The entries below are to be transcribed in full, without their images.

-- start Source data --

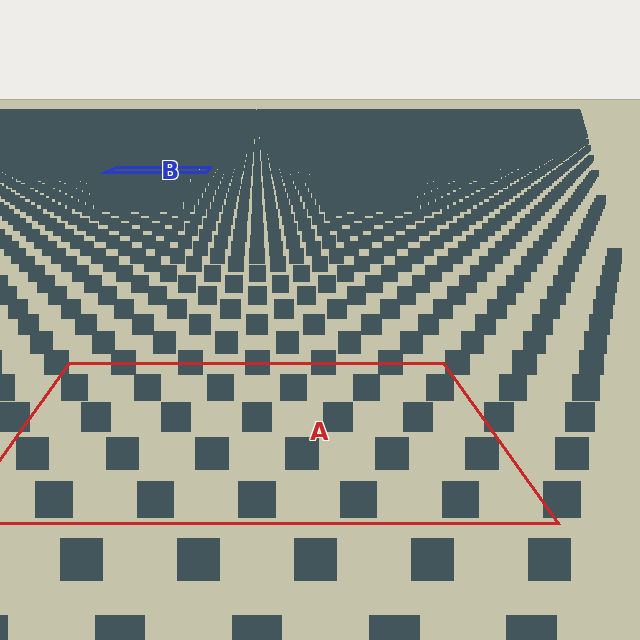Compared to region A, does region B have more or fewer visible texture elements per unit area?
Region B has more texture elements per unit area — they are packed more densely because it is farther away.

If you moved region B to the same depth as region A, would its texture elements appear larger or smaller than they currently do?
They would appear larger. At a closer depth, the same texture elements are projected at a bigger on-screen size.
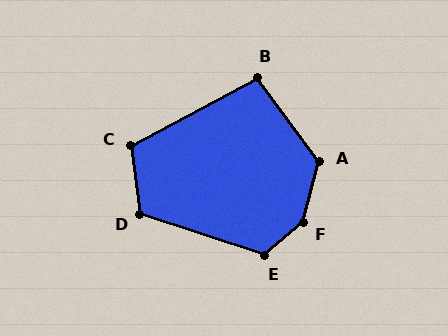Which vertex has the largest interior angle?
F, at approximately 145 degrees.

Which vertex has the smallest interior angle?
B, at approximately 99 degrees.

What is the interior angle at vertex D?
Approximately 116 degrees (obtuse).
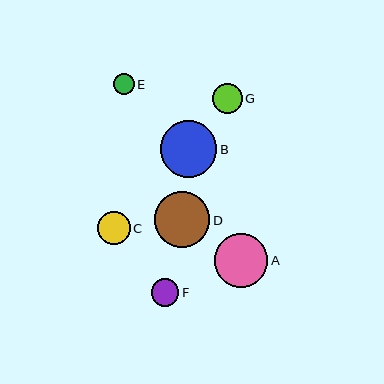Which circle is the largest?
Circle B is the largest with a size of approximately 56 pixels.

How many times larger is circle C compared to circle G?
Circle C is approximately 1.1 times the size of circle G.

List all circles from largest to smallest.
From largest to smallest: B, D, A, C, G, F, E.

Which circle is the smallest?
Circle E is the smallest with a size of approximately 21 pixels.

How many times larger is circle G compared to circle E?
Circle G is approximately 1.4 times the size of circle E.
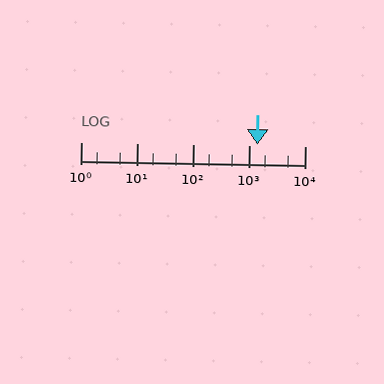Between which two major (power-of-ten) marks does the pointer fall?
The pointer is between 1000 and 10000.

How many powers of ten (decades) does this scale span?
The scale spans 4 decades, from 1 to 10000.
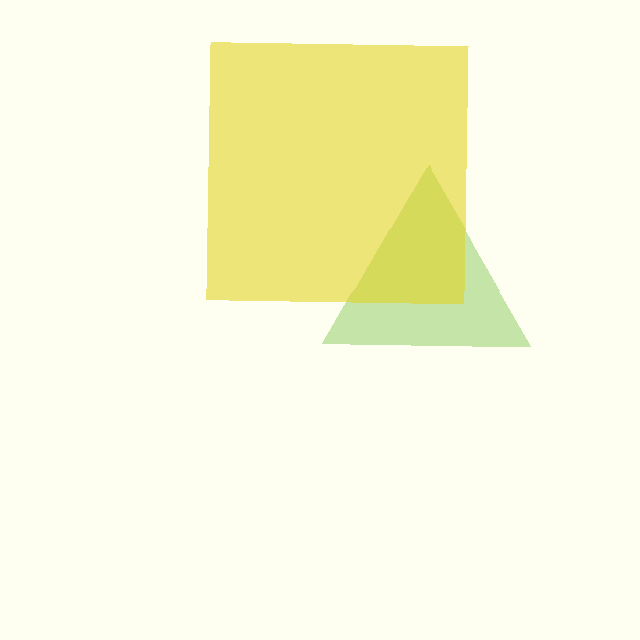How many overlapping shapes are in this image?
There are 2 overlapping shapes in the image.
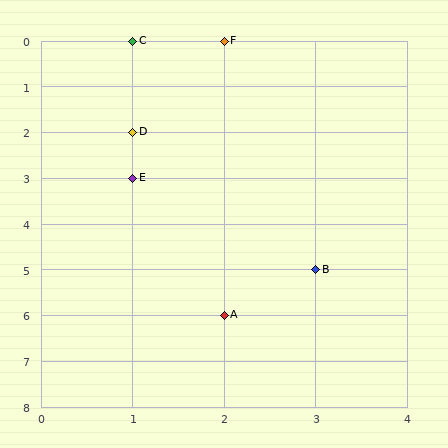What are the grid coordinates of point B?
Point B is at grid coordinates (3, 5).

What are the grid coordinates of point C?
Point C is at grid coordinates (1, 0).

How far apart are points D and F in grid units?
Points D and F are 1 column and 2 rows apart (about 2.2 grid units diagonally).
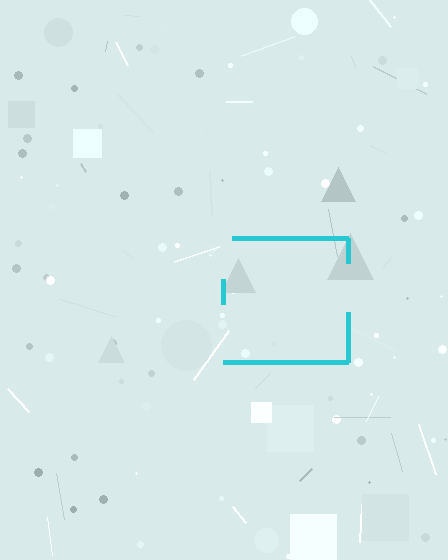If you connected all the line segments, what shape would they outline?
They would outline a square.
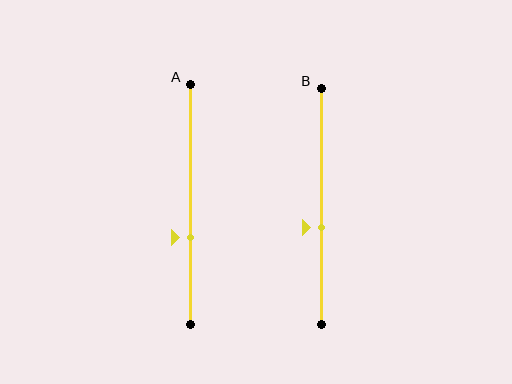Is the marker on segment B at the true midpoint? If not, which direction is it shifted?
No, the marker on segment B is shifted downward by about 9% of the segment length.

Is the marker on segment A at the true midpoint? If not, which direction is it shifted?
No, the marker on segment A is shifted downward by about 14% of the segment length.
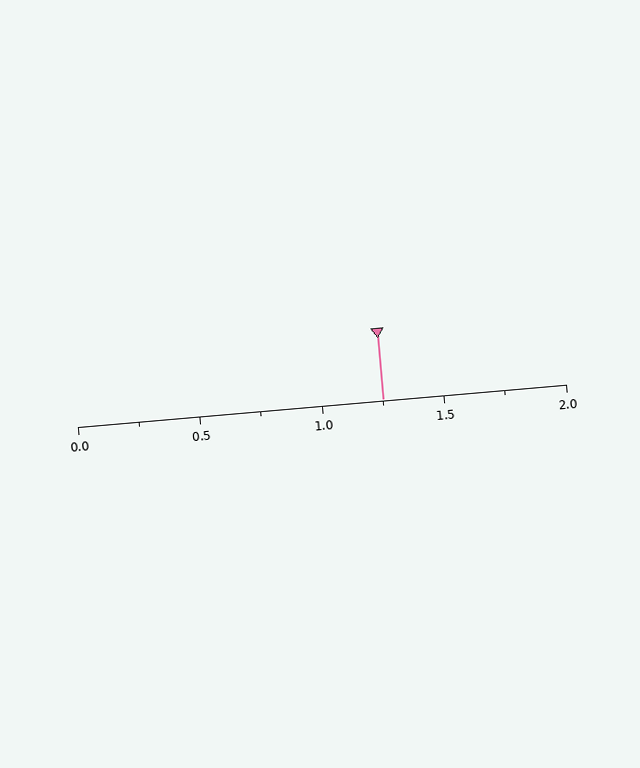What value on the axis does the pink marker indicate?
The marker indicates approximately 1.25.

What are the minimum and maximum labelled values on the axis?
The axis runs from 0.0 to 2.0.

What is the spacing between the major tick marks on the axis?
The major ticks are spaced 0.5 apart.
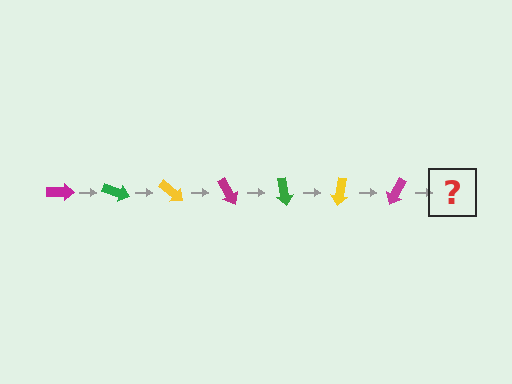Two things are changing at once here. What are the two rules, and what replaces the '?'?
The two rules are that it rotates 20 degrees clockwise each step and the color cycles through magenta, green, and yellow. The '?' should be a green arrow, rotated 140 degrees clockwise from the start.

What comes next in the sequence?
The next element should be a green arrow, rotated 140 degrees clockwise from the start.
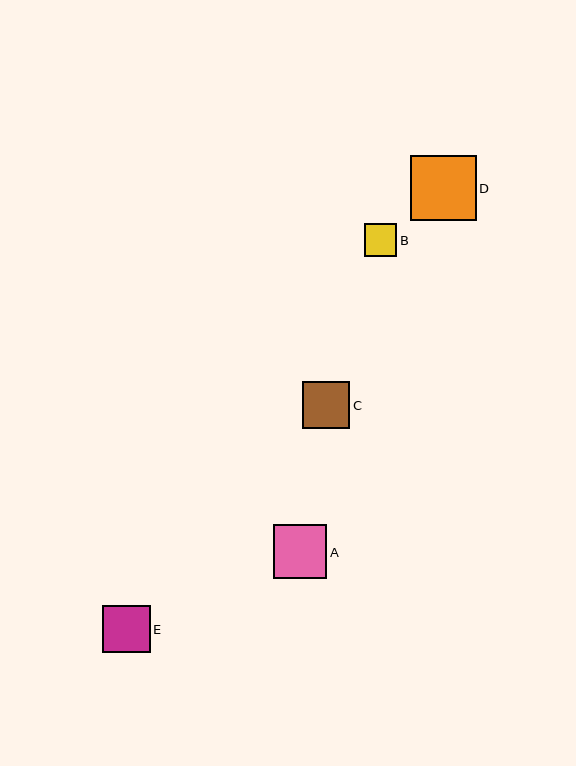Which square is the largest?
Square D is the largest with a size of approximately 66 pixels.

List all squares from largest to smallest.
From largest to smallest: D, A, E, C, B.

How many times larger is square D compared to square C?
Square D is approximately 1.4 times the size of square C.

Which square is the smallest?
Square B is the smallest with a size of approximately 32 pixels.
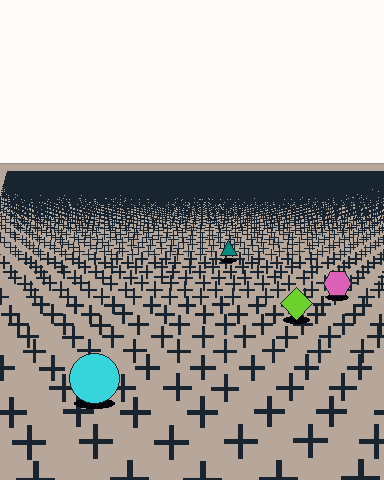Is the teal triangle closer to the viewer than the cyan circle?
No. The cyan circle is closer — you can tell from the texture gradient: the ground texture is coarser near it.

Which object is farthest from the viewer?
The teal triangle is farthest from the viewer. It appears smaller and the ground texture around it is denser.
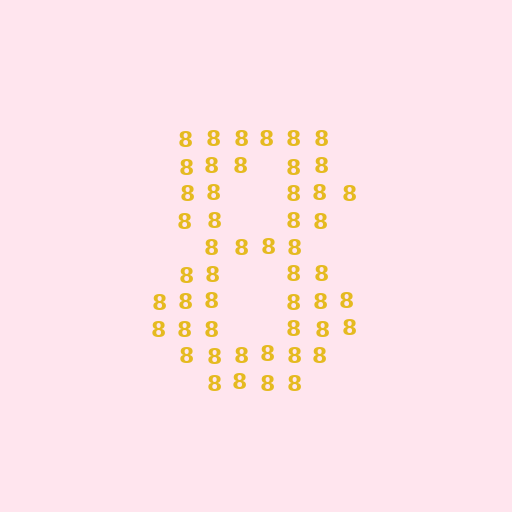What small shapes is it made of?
It is made of small digit 8's.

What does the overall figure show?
The overall figure shows the digit 8.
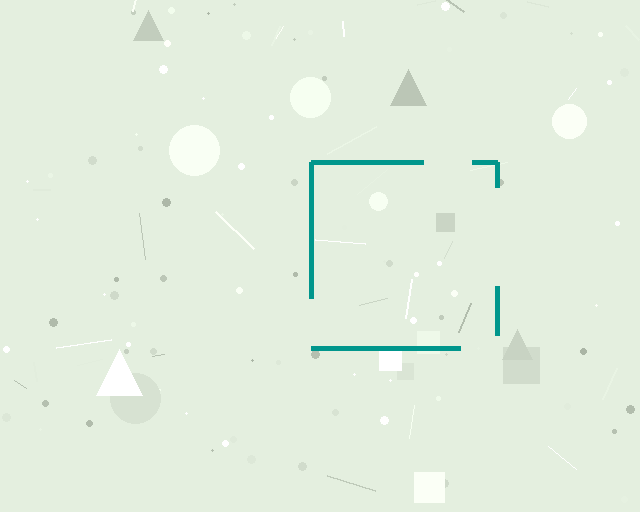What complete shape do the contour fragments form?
The contour fragments form a square.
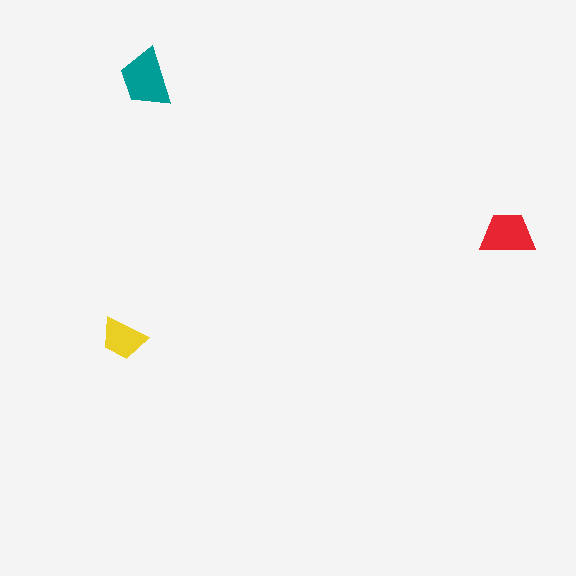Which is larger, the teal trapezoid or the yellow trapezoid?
The teal one.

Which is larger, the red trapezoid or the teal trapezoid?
The teal one.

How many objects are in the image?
There are 3 objects in the image.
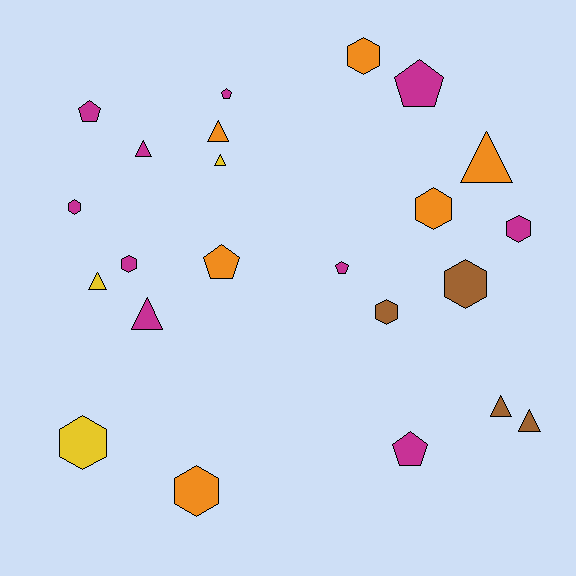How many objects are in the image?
There are 23 objects.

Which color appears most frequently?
Magenta, with 10 objects.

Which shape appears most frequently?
Hexagon, with 9 objects.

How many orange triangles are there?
There are 2 orange triangles.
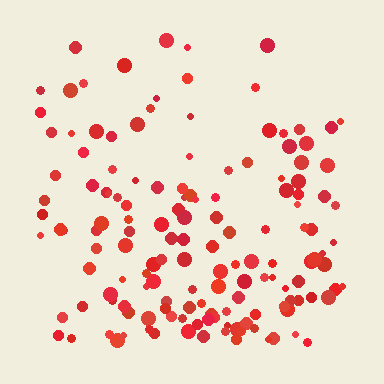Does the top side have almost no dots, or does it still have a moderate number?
Still a moderate number, just noticeably fewer than the bottom.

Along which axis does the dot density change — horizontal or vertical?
Vertical.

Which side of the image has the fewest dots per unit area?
The top.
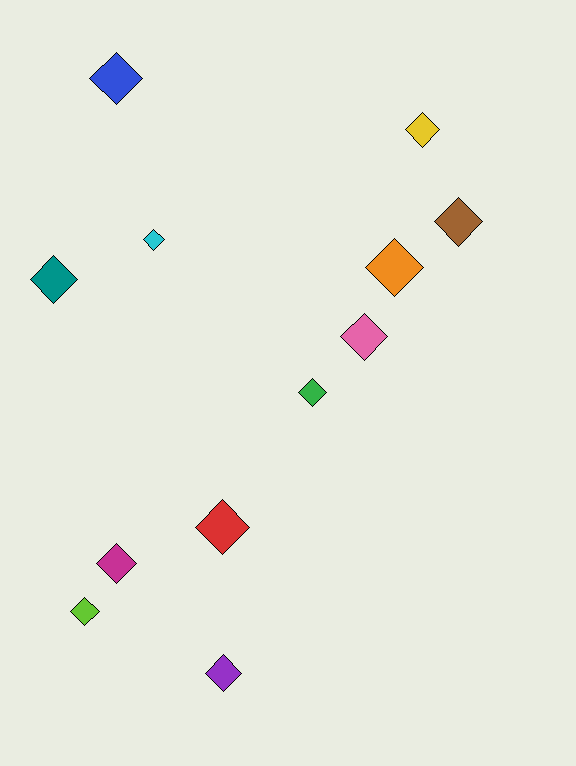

-- end Source data --

Problem solution ▸
Compared to region A, does region B have more or fewer visible texture elements per unit area?
Region B has more texture elements per unit area — they are packed more densely because it is farther away.

If you moved region B to the same depth as region A, would its texture elements appear larger or smaller than they currently do?
They would appear larger. At a closer depth, the same texture elements are projected at a bigger on-screen size.
Which vertex has the largest interior angle?
F, at approximately 145 degrees.

Which vertex has the smallest interior angle?
B, at approximately 99 degrees.

What is the interior angle at vertex D?
Approximately 116 degrees (obtuse).
Which circle is the largest?
Circle B is the largest with a size of approximately 56 pixels.

How many times larger is circle C compared to circle G?
Circle C is approximately 1.1 times the size of circle G.

List all circles from largest to smallest.
From largest to smallest: B, D, A, C, G, F, E.

Which circle is the smallest?
Circle E is the smallest with a size of approximately 21 pixels.

How many times larger is circle G compared to circle E?
Circle G is approximately 1.4 times the size of circle E.
Between which two major (power-of-ten) marks does the pointer fall?
The pointer is between 1000 and 10000.

How many powers of ten (decades) does this scale span?
The scale spans 4 decades, from 1 to 10000.
How many overlapping shapes are in this image?
There are 2 overlapping shapes in the image.
What are the grid coordinates of point B?
Point B is at grid coordinates (3, 5).

What are the grid coordinates of point C?
Point C is at grid coordinates (1, 0).

How far apart are points D and F in grid units?
Points D and F are 1 column and 2 rows apart (about 2.2 grid units diagonally).
If you connected all the line segments, what shape would they outline?
They would outline a square.
Is the marker on segment B at the true midpoint? If not, which direction is it shifted?
No, the marker on segment B is shifted downward by about 9% of the segment length.

Is the marker on segment A at the true midpoint? If not, which direction is it shifted?
No, the marker on segment A is shifted downward by about 14% of the segment length.
What value on the axis does the pink marker indicate?
The marker indicates approximately 1.25.

What are the minimum and maximum labelled values on the axis?
The axis runs from 0.0 to 2.0.

What is the spacing between the major tick marks on the axis?
The major ticks are spaced 0.5 apart.
Two things are changing at once here. What are the two rules, and what replaces the '?'?
The two rules are that it rotates 20 degrees clockwise each step and the color cycles through magenta, green, and yellow. The '?' should be a green arrow, rotated 140 degrees clockwise from the start.

What comes next in the sequence?
The next element should be a green arrow, rotated 140 degrees clockwise from the start.
Which square is the largest?
Square D is the largest with a size of approximately 66 pixels.

List all squares from largest to smallest.
From largest to smallest: D, A, E, C, B.

How many times larger is square D compared to square C?
Square D is approximately 1.4 times the size of square C.

Which square is the smallest?
Square B is the smallest with a size of approximately 32 pixels.
Is the teal triangle closer to the viewer than the cyan circle?
No. The cyan circle is closer — you can tell from the texture gradient: the ground texture is coarser near it.

Which object is farthest from the viewer?
The teal triangle is farthest from the viewer. It appears smaller and the ground texture around it is denser.
What small shapes is it made of?
It is made of small digit 8's.

What does the overall figure show?
The overall figure shows the digit 8.
What complete shape do the contour fragments form?
The contour fragments form a square.
Which is larger, the teal trapezoid or the yellow trapezoid?
The teal one.

Which is larger, the red trapezoid or the teal trapezoid?
The teal one.

How many objects are in the image?
There are 3 objects in the image.
How many objects are in the image?
There are 23 objects.

Which color appears most frequently?
Magenta, with 10 objects.

Which shape appears most frequently?
Hexagon, with 9 objects.

How many orange triangles are there?
There are 2 orange triangles.
Does the top side have almost no dots, or does it still have a moderate number?
Still a moderate number, just noticeably fewer than the bottom.

Along which axis does the dot density change — horizontal or vertical?
Vertical.

Which side of the image has the fewest dots per unit area?
The top.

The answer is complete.